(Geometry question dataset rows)
— Begin —

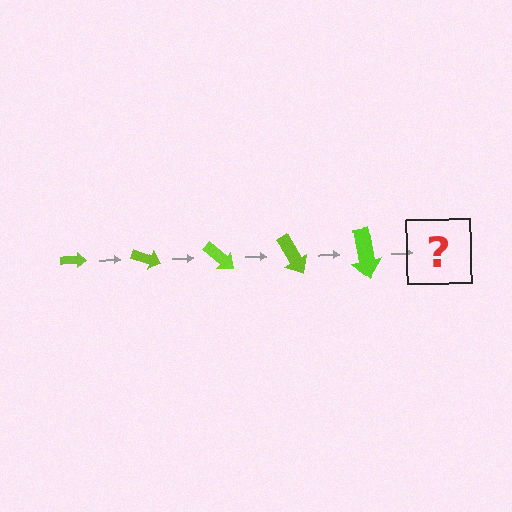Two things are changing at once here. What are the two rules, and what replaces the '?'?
The two rules are that the arrow grows larger each step and it rotates 20 degrees clockwise each step. The '?' should be an arrow, larger than the previous one and rotated 100 degrees clockwise from the start.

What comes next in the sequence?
The next element should be an arrow, larger than the previous one and rotated 100 degrees clockwise from the start.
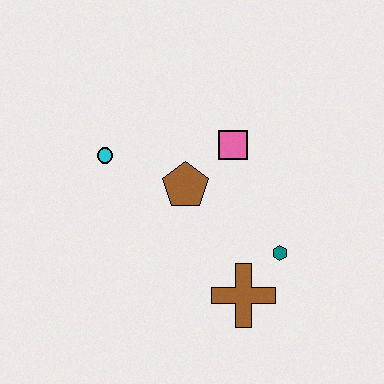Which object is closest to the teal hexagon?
The brown cross is closest to the teal hexagon.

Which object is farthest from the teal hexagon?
The cyan circle is farthest from the teal hexagon.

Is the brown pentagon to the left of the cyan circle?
No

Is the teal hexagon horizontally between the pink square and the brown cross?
No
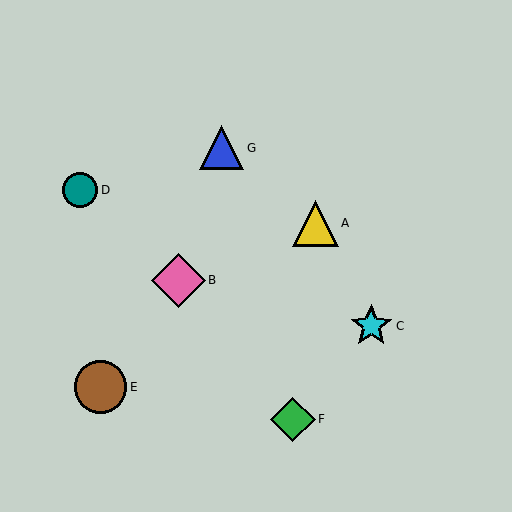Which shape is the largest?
The brown circle (labeled E) is the largest.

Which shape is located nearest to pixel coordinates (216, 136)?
The blue triangle (labeled G) at (222, 148) is nearest to that location.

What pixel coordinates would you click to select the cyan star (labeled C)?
Click at (371, 326) to select the cyan star C.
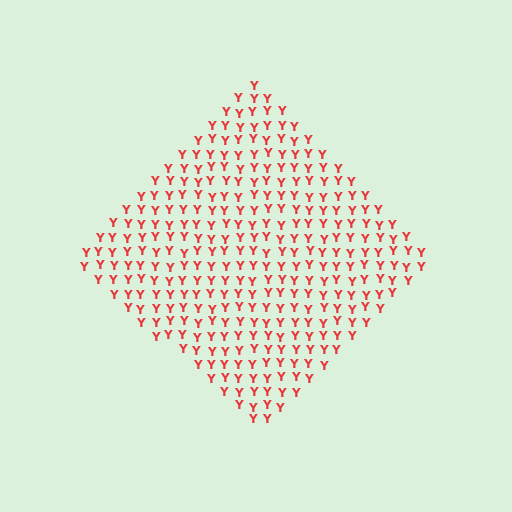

— End —

Without the pictures, reproduce every line of the records above exactly.

Two things are changing at once here. What are the two rules, and what replaces the '?'?
The two rules are that the arrow grows larger each step and it rotates 20 degrees clockwise each step. The '?' should be an arrow, larger than the previous one and rotated 100 degrees clockwise from the start.

What comes next in the sequence?
The next element should be an arrow, larger than the previous one and rotated 100 degrees clockwise from the start.
Which object is closest to the teal hexagon?
The brown cross is closest to the teal hexagon.

Which object is farthest from the teal hexagon?
The cyan circle is farthest from the teal hexagon.

Is the brown pentagon to the left of the cyan circle?
No

Is the teal hexagon horizontally between the pink square and the brown cross?
No
Which shape is the largest?
The brown circle (labeled E) is the largest.

Which shape is located nearest to pixel coordinates (216, 136)?
The blue triangle (labeled G) at (222, 148) is nearest to that location.

What pixel coordinates would you click to select the cyan star (labeled C)?
Click at (371, 326) to select the cyan star C.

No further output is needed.